### Exercise goal:
In the records below, find the line holding "How many objects overlap with the lime"; copy it and every line after it to the end, omitting all images.

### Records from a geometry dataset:
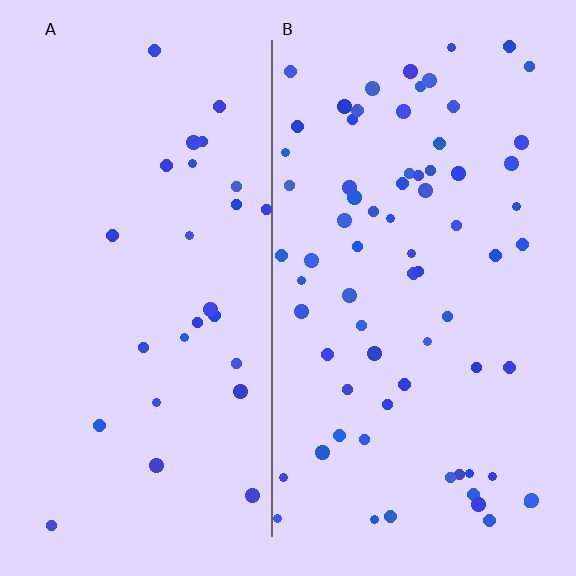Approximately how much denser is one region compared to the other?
Approximately 2.7× — region B over region A.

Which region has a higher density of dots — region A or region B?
B (the right).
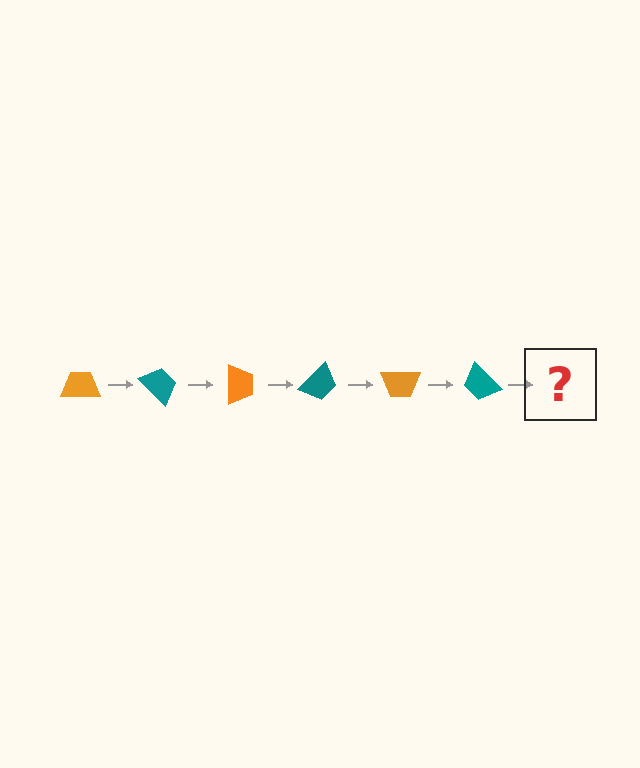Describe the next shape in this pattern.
It should be an orange trapezoid, rotated 270 degrees clockwise from the start.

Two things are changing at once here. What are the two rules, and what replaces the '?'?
The two rules are that it rotates 45 degrees clockwise each step and the color cycles through orange and teal. The '?' should be an orange trapezoid, rotated 270 degrees clockwise from the start.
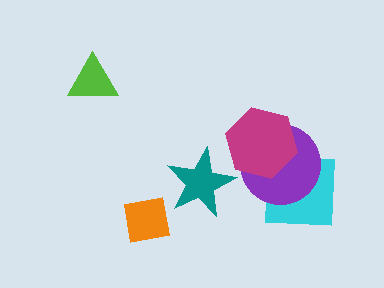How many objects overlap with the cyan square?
2 objects overlap with the cyan square.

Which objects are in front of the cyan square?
2 objects cover part of the cyan square: the purple circle and the magenta hexagon.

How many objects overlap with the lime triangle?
0 objects overlap with the lime triangle.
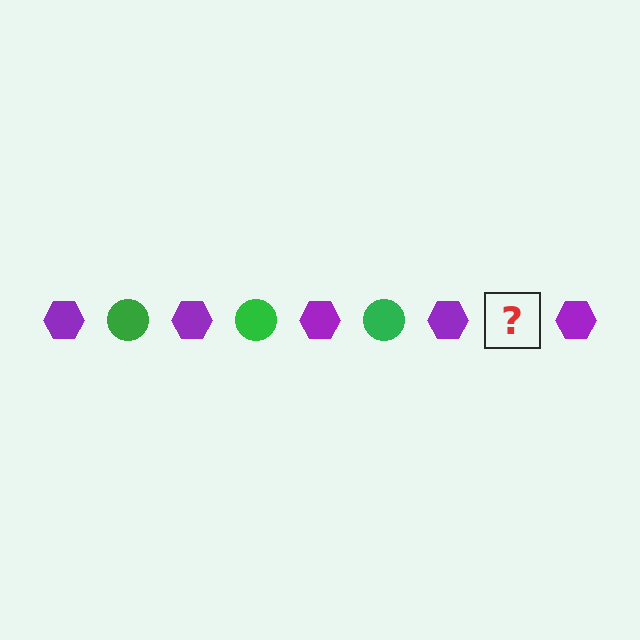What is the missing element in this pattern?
The missing element is a green circle.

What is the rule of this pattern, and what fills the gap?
The rule is that the pattern alternates between purple hexagon and green circle. The gap should be filled with a green circle.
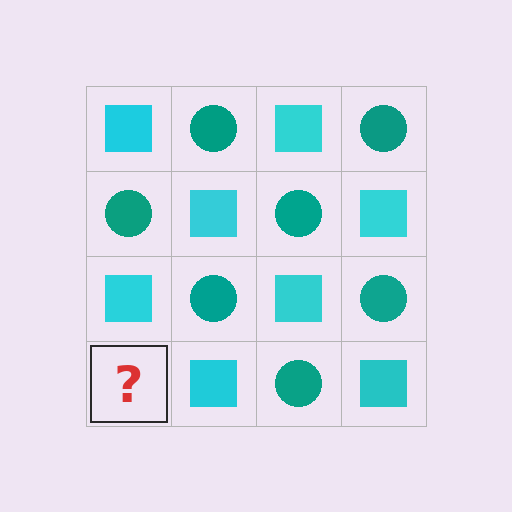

### Solution to the problem:
How many objects overlap with the lime triangle?
0 objects overlap with the lime triangle.
What is the missing element in this pattern?
The missing element is a green circle.

What is the rule of this pattern, and what fills the gap?
The rule is that the pattern alternates between purple hexagon and green circle. The gap should be filled with a green circle.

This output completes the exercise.